__OBJECTIVE__
Where the line holding "Which option should" appears, start copying, and continue exactly through the last line of the listing, skipping pictures.

__DATASET ROWS__
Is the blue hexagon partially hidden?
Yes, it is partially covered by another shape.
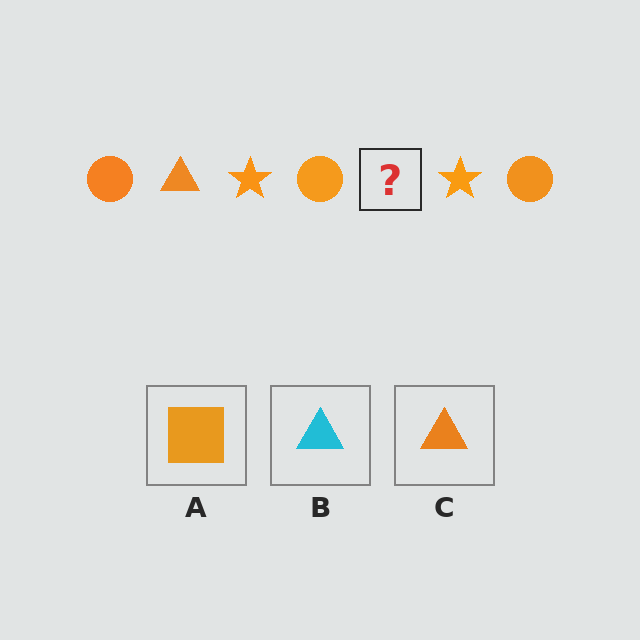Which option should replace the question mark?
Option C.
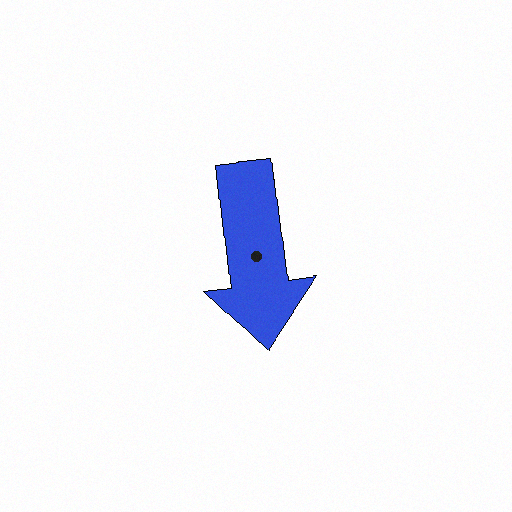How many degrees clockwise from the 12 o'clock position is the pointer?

__ANSWER FOR THE TASK__
Which option should replace the question mark?
Option C.
How many degrees clockwise from the 12 o'clock position is the pointer?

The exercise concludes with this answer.